* TASK DIRECTIONS
Images are not part of the copy; transcribe all the data exactly.

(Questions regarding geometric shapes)
■ ■ ■
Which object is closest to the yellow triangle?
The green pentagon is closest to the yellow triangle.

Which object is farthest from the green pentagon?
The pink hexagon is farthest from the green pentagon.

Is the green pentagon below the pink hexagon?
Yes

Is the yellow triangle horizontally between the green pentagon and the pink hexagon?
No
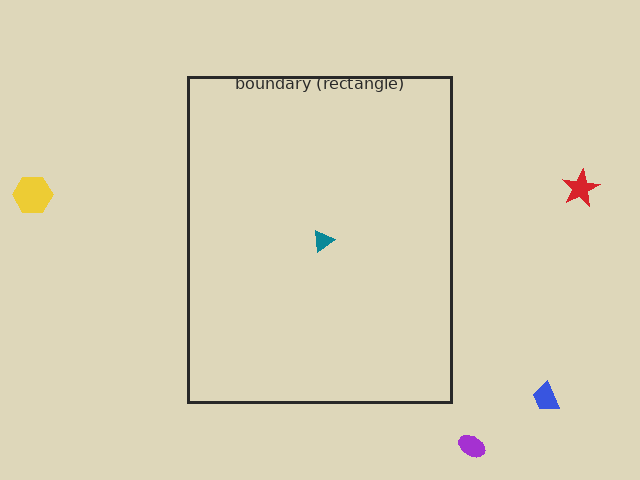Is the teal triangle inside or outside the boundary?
Inside.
■ ■ ■
* RESULT OF THIS TASK
Which object is closest to the yellow triangle?
The green pentagon is closest to the yellow triangle.

Which object is farthest from the green pentagon?
The pink hexagon is farthest from the green pentagon.

Is the green pentagon below the pink hexagon?
Yes

Is the yellow triangle horizontally between the green pentagon and the pink hexagon?
No
Is the teal triangle inside or outside the boundary?
Inside.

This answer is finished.